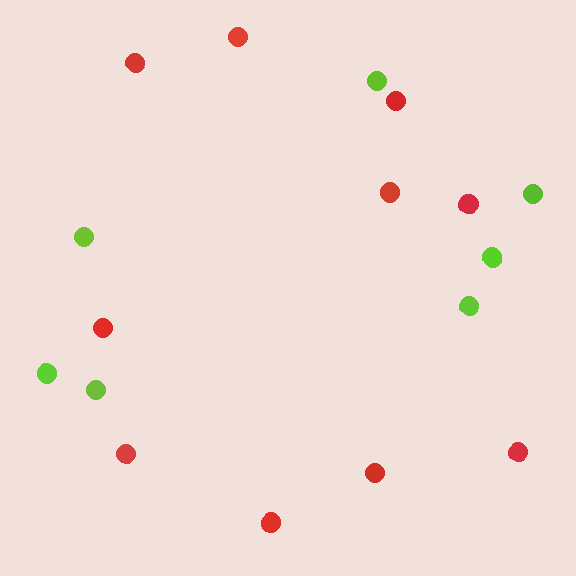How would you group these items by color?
There are 2 groups: one group of red circles (10) and one group of lime circles (7).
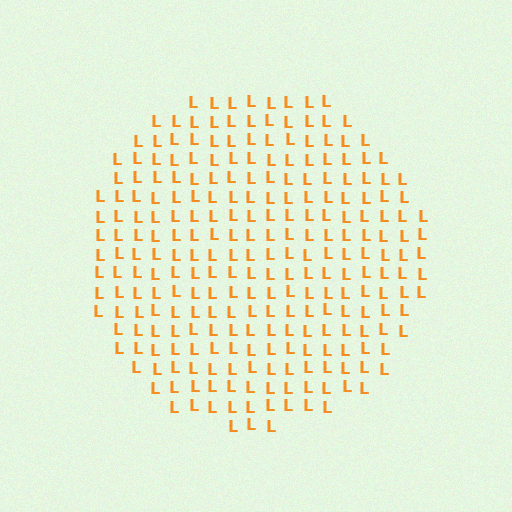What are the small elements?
The small elements are letter L's.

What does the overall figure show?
The overall figure shows a circle.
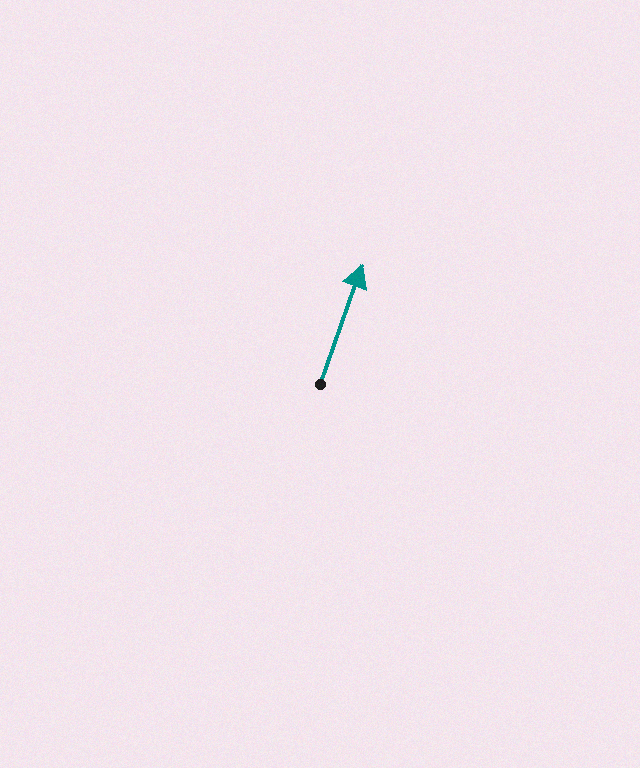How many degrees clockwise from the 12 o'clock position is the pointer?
Approximately 20 degrees.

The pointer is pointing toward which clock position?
Roughly 1 o'clock.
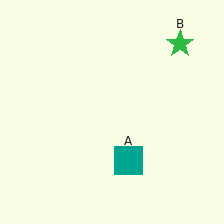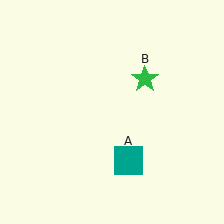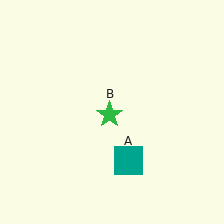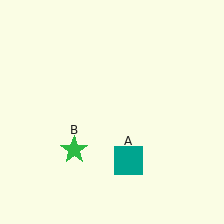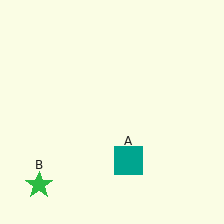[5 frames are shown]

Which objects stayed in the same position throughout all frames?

* **EXERCISE GOAL**: Write out every entry again word for word, without any of the pictures.

* **FINISHED ANSWER**:
How would you group these items by color?
There are 2 groups: one group of red circles (10) and one group of lime circles (7).
What are the small elements?
The small elements are letter L's.

What does the overall figure show?
The overall figure shows a circle.
How many degrees clockwise from the 12 o'clock position is the pointer?
Approximately 20 degrees.

The pointer is pointing toward which clock position?
Roughly 1 o'clock.
[5 frames are shown]

Which objects stayed in the same position throughout all frames?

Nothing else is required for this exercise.